= Required task =
Keep the wording of each record exactly the same when you repeat it, and leave out pictures.

= Provided records =
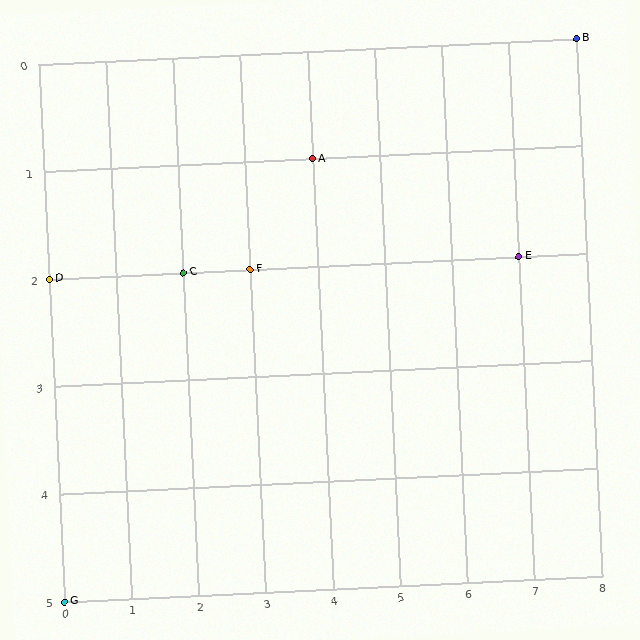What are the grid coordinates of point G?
Point G is at grid coordinates (0, 5).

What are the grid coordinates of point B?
Point B is at grid coordinates (8, 0).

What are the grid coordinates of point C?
Point C is at grid coordinates (2, 2).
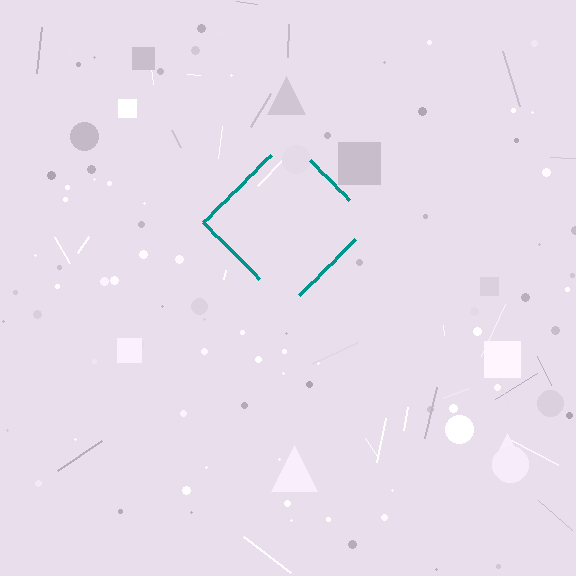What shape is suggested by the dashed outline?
The dashed outline suggests a diamond.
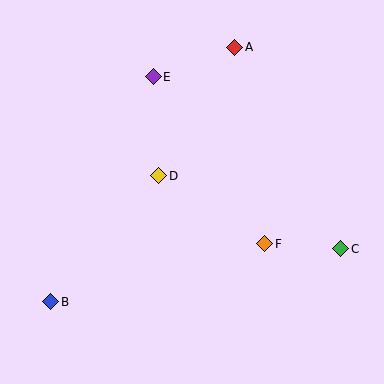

= Answer below =
What are the grid coordinates of point G?
Point G is at grid coordinates (0, 5).

What are the grid coordinates of point B?
Point B is at grid coordinates (8, 0).

What are the grid coordinates of point C?
Point C is at grid coordinates (2, 2).
What shape is suggested by the dashed outline?
The dashed outline suggests a diamond.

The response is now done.